• TASK OBJECTIVE: Reproduce the data exactly and drop any pictures it holds.

• DATA PROVIDED:

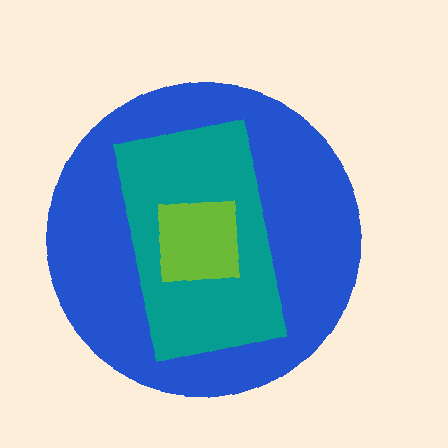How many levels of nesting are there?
3.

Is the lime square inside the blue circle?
Yes.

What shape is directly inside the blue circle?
The teal rectangle.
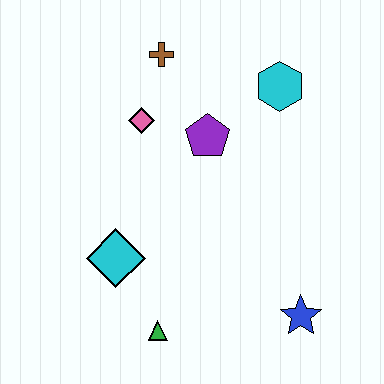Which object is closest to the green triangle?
The cyan diamond is closest to the green triangle.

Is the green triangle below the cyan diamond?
Yes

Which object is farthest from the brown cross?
The blue star is farthest from the brown cross.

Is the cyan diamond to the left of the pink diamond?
Yes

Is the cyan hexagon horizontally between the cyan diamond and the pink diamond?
No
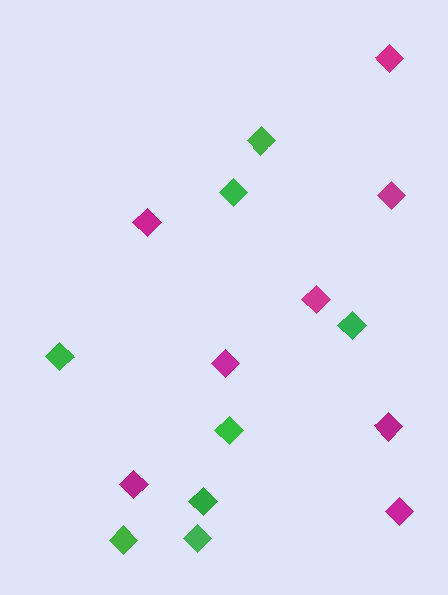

• ANSWER IN FULL:
How many levels of nesting are there?
3.

Is the lime square inside the blue circle?
Yes.

What shape is directly inside the blue circle?
The teal rectangle.
Which object is closest to the green triangle?
The cyan diamond is closest to the green triangle.

Is the green triangle below the cyan diamond?
Yes

Which object is farthest from the brown cross?
The blue star is farthest from the brown cross.

Is the cyan diamond to the left of the pink diamond?
Yes

Is the cyan hexagon horizontally between the cyan diamond and the pink diamond?
No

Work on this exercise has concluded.